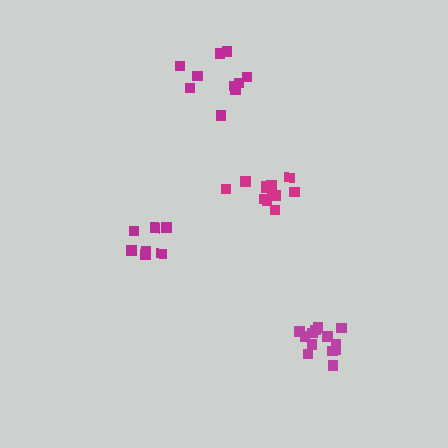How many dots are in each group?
Group 1: 12 dots, Group 2: 13 dots, Group 3: 7 dots, Group 4: 10 dots (42 total).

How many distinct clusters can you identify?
There are 4 distinct clusters.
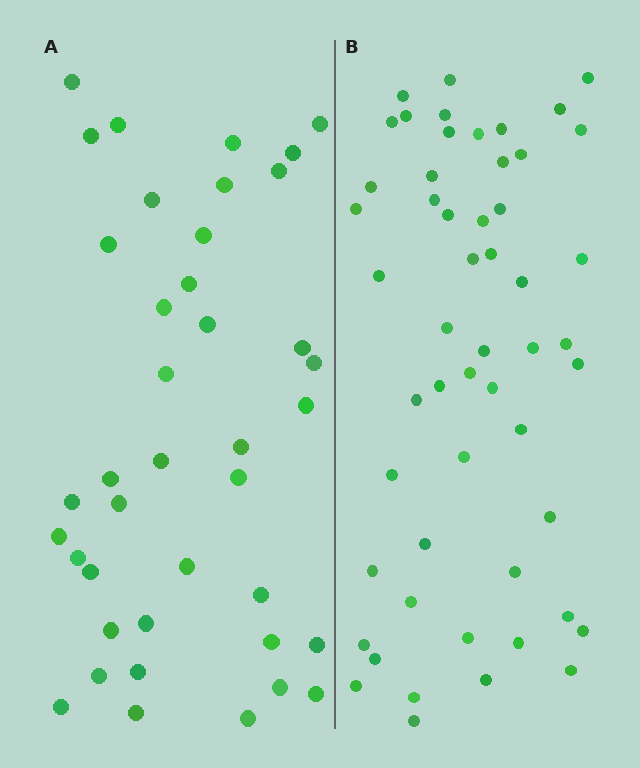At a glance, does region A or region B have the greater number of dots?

STATED TASK: Your task is to reproduce all of the material exactly. The pictures stay out.

WORKED SOLUTION:
How many dots are in each group?
Group 1: 12 dots, Group 2: 13 dots, Group 3: 7 dots, Group 4: 10 dots (42 total).

How many distinct clusters can you identify?
There are 4 distinct clusters.
At a glance, does region A or region B have the greater number of dots?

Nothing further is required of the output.